Task brief | Copy every entry exactly.

[Rows from a dataset]
************

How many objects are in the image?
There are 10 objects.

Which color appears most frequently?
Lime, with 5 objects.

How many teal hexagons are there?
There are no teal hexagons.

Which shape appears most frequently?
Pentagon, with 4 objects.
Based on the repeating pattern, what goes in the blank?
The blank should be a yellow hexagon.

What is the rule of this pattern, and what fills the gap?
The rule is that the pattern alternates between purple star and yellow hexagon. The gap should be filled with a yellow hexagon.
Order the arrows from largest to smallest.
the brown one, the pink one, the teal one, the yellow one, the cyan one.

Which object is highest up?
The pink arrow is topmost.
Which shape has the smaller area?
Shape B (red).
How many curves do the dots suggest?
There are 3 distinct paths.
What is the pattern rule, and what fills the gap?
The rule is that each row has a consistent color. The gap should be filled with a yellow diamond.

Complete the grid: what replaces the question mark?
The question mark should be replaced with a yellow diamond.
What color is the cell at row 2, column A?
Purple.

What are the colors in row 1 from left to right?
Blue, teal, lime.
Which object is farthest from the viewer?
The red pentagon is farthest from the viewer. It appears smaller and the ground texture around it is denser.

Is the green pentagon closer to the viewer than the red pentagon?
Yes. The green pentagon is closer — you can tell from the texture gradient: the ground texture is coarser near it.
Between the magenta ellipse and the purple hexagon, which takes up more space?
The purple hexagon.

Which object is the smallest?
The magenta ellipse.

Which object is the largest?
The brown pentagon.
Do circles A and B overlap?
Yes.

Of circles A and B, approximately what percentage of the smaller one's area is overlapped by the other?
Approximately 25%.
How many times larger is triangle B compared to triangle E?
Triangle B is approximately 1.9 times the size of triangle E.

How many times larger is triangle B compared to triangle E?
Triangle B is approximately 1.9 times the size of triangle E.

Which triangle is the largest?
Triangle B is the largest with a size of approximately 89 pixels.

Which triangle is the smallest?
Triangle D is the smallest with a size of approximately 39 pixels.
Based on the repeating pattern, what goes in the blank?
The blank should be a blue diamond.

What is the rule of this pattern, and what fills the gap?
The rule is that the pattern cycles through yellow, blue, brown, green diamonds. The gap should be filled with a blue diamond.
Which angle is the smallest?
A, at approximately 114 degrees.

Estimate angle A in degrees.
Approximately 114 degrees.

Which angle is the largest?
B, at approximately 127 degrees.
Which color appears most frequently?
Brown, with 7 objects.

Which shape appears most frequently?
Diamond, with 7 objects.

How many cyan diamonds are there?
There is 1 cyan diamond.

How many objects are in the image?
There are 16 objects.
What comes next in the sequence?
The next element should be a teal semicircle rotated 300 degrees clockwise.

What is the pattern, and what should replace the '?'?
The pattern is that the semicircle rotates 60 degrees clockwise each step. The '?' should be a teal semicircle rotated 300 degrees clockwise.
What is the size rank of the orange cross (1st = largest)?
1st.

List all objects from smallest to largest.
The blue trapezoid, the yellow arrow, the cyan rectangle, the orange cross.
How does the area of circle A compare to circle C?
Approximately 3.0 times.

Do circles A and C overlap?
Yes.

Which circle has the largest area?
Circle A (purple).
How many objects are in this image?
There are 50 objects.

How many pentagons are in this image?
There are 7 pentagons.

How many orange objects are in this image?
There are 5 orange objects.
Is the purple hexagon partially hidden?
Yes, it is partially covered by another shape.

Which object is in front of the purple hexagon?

************

Output for this task |
How many objects are in the image?
There are 10 objects.

Which color appears most frequently?
Lime, with 5 objects.

How many teal hexagons are there?
There are no teal hexagons.

Which shape appears most frequently?
Pentagon, with 4 objects.
Based on the repeating pattern, what goes in the blank?
The blank should be a yellow hexagon.

What is the rule of this pattern, and what fills the gap?
The rule is that the pattern alternates between purple star and yellow hexagon. The gap should be filled with a yellow hexagon.
Order the arrows from largest to smallest.
the brown one, the pink one, the teal one, the yellow one, the cyan one.

Which object is highest up?
The pink arrow is topmost.
Which shape has the smaller area?
Shape B (red).
How many curves do the dots suggest?
There are 3 distinct paths.
What is the pattern rule, and what fills the gap?
The rule is that each row has a consistent color. The gap should be filled with a yellow diamond.

Complete the grid: what replaces the question mark?
The question mark should be replaced with a yellow diamond.
What color is the cell at row 2, column A?
Purple.

What are the colors in row 1 from left to right?
Blue, teal, lime.
Which object is farthest from the viewer?
The red pentagon is farthest from the viewer. It appears smaller and the ground texture around it is denser.

Is the green pentagon closer to the viewer than the red pentagon?
Yes. The green pentagon is closer — you can tell from the texture gradient: the ground texture is coarser near it.
Between the magenta ellipse and the purple hexagon, which takes up more space?
The purple hexagon.

Which object is the smallest?
The magenta ellipse.

Which object is the largest?
The brown pentagon.
Do circles A and B overlap?
Yes.

Of circles A and B, approximately what percentage of the smaller one's area is overlapped by the other?
Approximately 25%.
How many times larger is triangle B compared to triangle E?
Triangle B is approximately 1.9 times the size of triangle E.

How many times larger is triangle B compared to triangle E?
Triangle B is approximately 1.9 times the size of triangle E.

Which triangle is the largest?
Triangle B is the largest with a size of approximately 89 pixels.

Which triangle is the smallest?
Triangle D is the smallest with a size of approximately 39 pixels.
Based on the repeating pattern, what goes in the blank?
The blank should be a blue diamond.

What is the rule of this pattern, and what fills the gap?
The rule is that the pattern cycles through yellow, blue, brown, green diamonds. The gap should be filled with a blue diamond.
Which angle is the smallest?
A, at approximately 114 degrees.

Estimate angle A in degrees.
Approximately 114 degrees.

Which angle is the largest?
B, at approximately 127 degrees.
Which color appears most frequently?
Brown, with 7 objects.

Which shape appears most frequently?
Diamond, with 7 objects.

How many cyan diamonds are there?
There is 1 cyan diamond.

How many objects are in the image?
There are 16 objects.
What comes next in the sequence?
The next element should be a teal semicircle rotated 300 degrees clockwise.

What is the pattern, and what should replace the '?'?
The pattern is that the semicircle rotates 60 degrees clockwise each step. The '?' should be a teal semicircle rotated 300 degrees clockwise.
What is the size rank of the orange cross (1st = largest)?
1st.

List all objects from smallest to largest.
The blue trapezoid, the yellow arrow, the cyan rectangle, the orange cross.
How does the area of circle A compare to circle C?
Approximately 3.0 times.

Do circles A and C overlap?
Yes.

Which circle has the largest area?
Circle A (purple).
How many objects are in this image?
There are 50 objects.

How many pentagons are in this image?
There are 7 pentagons.

How many orange objects are in this image?
There are 5 orange objects.
Is the purple hexagon partially hidden?
Yes, it is partially covered by another shape.

Which object is in front of the purple hexagon?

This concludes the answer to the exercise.